- _THE TASK_
Transcribe the listing in full, excluding any pictures.

- _DATASET ROWS_
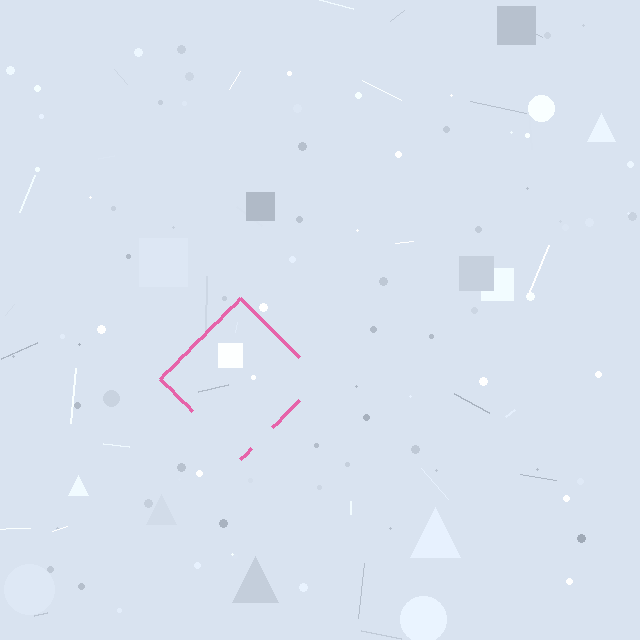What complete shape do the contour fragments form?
The contour fragments form a diamond.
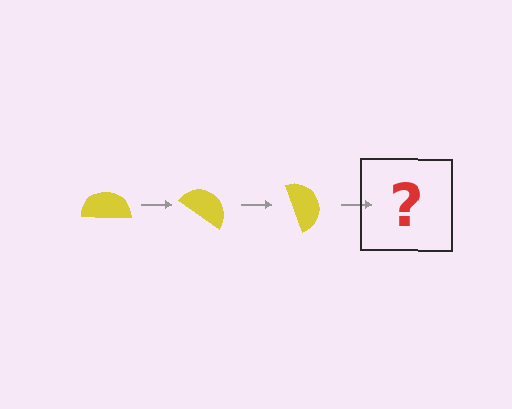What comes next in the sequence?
The next element should be a yellow semicircle rotated 105 degrees clockwise.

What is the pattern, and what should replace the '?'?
The pattern is that the semicircle rotates 35 degrees clockwise each step. The '?' should be a yellow semicircle rotated 105 degrees clockwise.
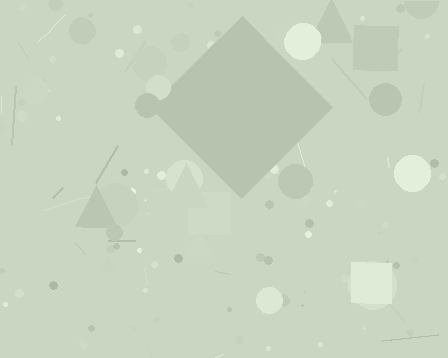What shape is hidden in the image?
A diamond is hidden in the image.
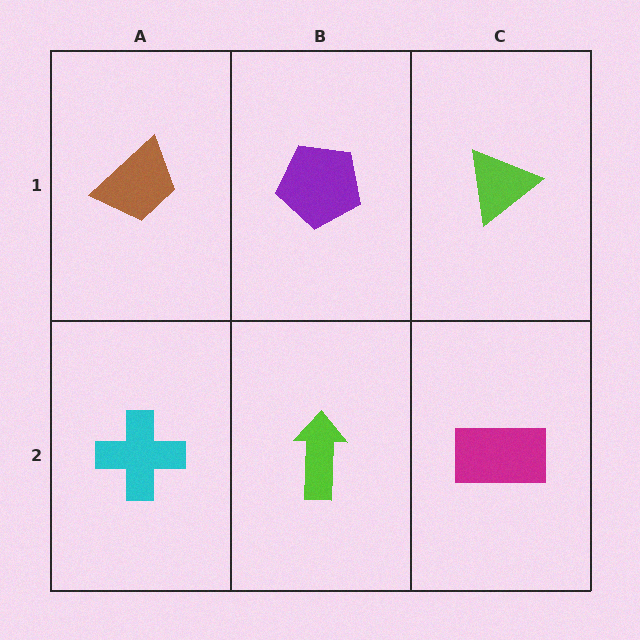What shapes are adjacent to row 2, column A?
A brown trapezoid (row 1, column A), a lime arrow (row 2, column B).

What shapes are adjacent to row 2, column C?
A lime triangle (row 1, column C), a lime arrow (row 2, column B).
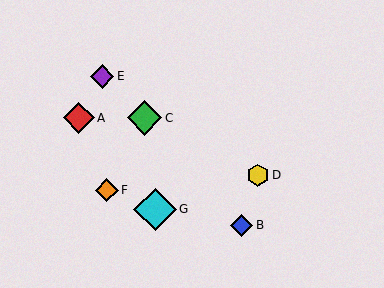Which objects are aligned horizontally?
Objects A, C are aligned horizontally.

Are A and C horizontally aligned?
Yes, both are at y≈118.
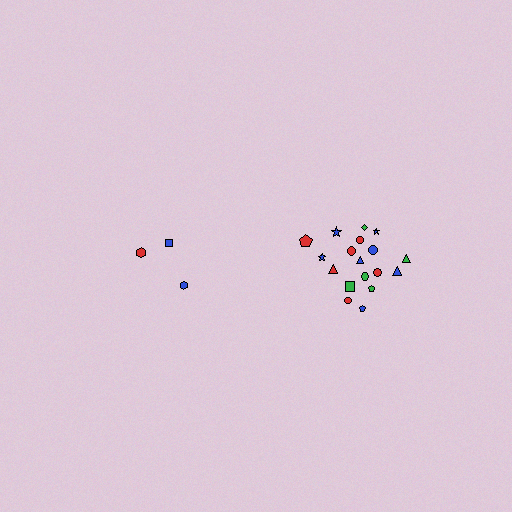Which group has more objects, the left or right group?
The right group.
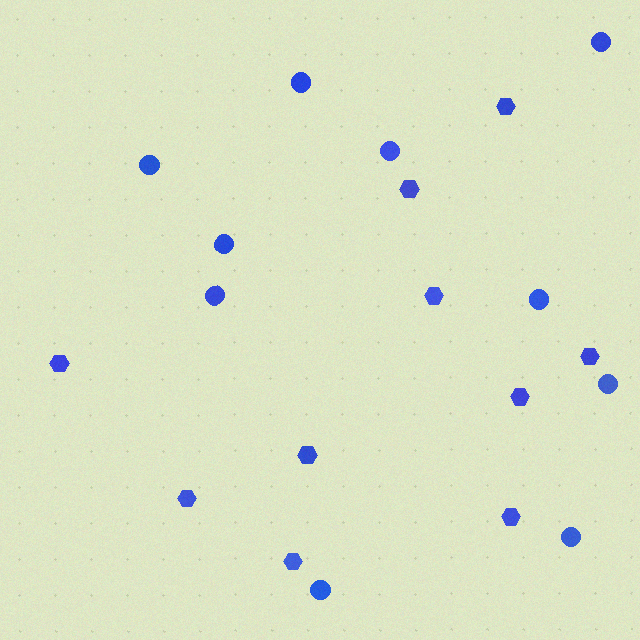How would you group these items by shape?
There are 2 groups: one group of hexagons (10) and one group of circles (10).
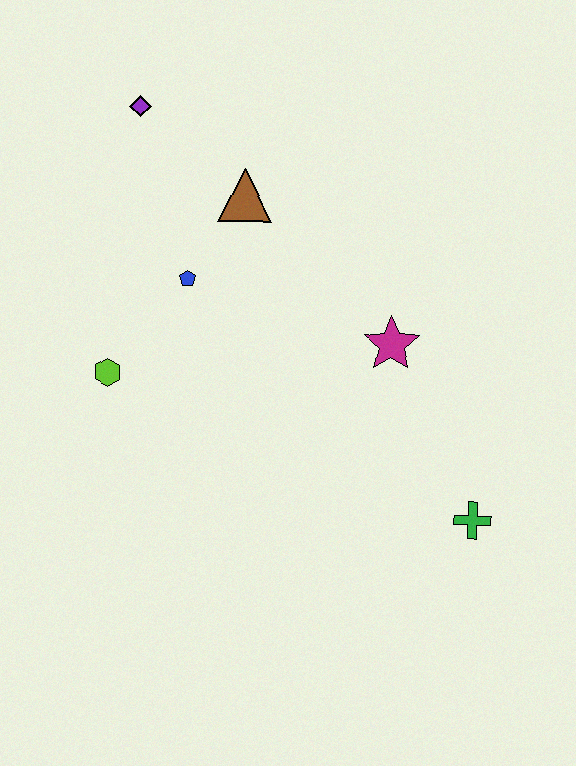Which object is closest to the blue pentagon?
The brown triangle is closest to the blue pentagon.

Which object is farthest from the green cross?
The purple diamond is farthest from the green cross.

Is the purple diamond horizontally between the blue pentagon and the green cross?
No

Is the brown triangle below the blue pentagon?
No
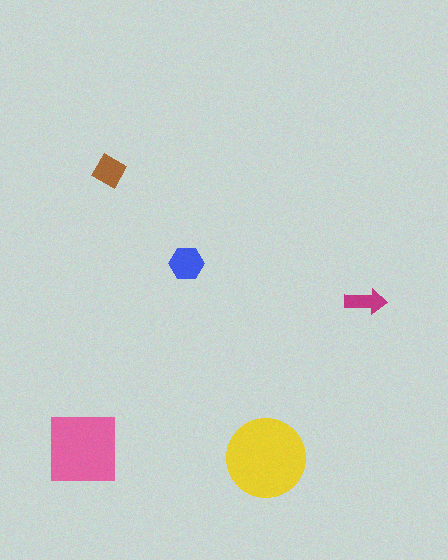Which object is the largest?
The yellow circle.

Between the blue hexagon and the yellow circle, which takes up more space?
The yellow circle.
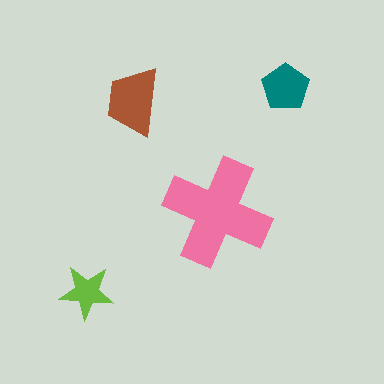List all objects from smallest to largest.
The lime star, the teal pentagon, the brown trapezoid, the pink cross.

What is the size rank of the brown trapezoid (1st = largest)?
2nd.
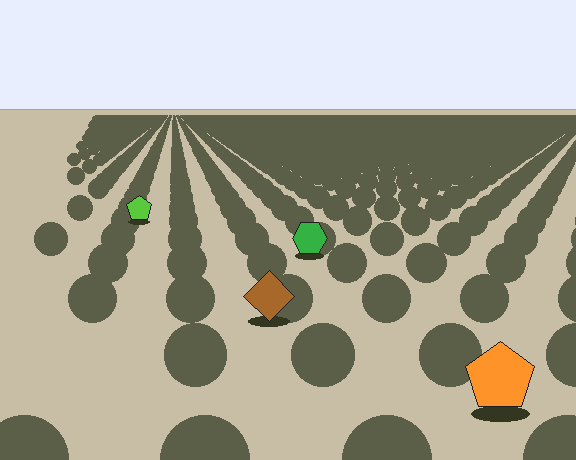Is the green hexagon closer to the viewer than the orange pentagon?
No. The orange pentagon is closer — you can tell from the texture gradient: the ground texture is coarser near it.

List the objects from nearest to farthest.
From nearest to farthest: the orange pentagon, the brown diamond, the green hexagon, the lime pentagon.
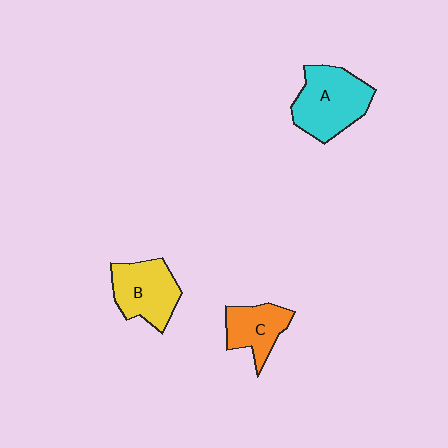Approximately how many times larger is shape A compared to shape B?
Approximately 1.2 times.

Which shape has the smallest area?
Shape C (orange).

- _THE COMPLETED TASK_
What complete shape do the contour fragments form?
The contour fragments form a diamond.
What comes next in the sequence?
The next element should be a yellow semicircle rotated 105 degrees clockwise.

What is the pattern, and what should replace the '?'?
The pattern is that the semicircle rotates 35 degrees clockwise each step. The '?' should be a yellow semicircle rotated 105 degrees clockwise.
What shape is hidden in the image?
A diamond is hidden in the image.
What shapes are adjacent to row 2, column A?
A brown trapezoid (row 1, column A), a lime arrow (row 2, column B).

What shapes are adjacent to row 2, column C?
A lime triangle (row 1, column C), a lime arrow (row 2, column B).
Which objects are aligned horizontally?
Objects A, C are aligned horizontally.

Are A and C horizontally aligned?
Yes, both are at y≈118.
Which group has more objects, the left or right group?
The right group.
How would you group these items by shape?
There are 2 groups: one group of hexagons (10) and one group of circles (10).
Which object is closest to the blue pentagon?
The brown triangle is closest to the blue pentagon.

Which object is farthest from the green cross?
The purple diamond is farthest from the green cross.

Is the purple diamond horizontally between the blue pentagon and the green cross?
No

Is the brown triangle below the blue pentagon?
No
Which object is the largest?
The yellow circle.

Between the blue hexagon and the yellow circle, which takes up more space?
The yellow circle.
List all objects from smallest to largest.
The lime star, the teal pentagon, the brown trapezoid, the pink cross.

What is the size rank of the brown trapezoid (1st = largest)?
2nd.
Is the green hexagon closer to the viewer than the orange pentagon?
No. The orange pentagon is closer — you can tell from the texture gradient: the ground texture is coarser near it.

List the objects from nearest to farthest.
From nearest to farthest: the orange pentagon, the brown diamond, the green hexagon, the lime pentagon.
Approximately how many times larger is shape A compared to shape B?
Approximately 1.2 times.

Which shape has the smallest area?
Shape C (orange).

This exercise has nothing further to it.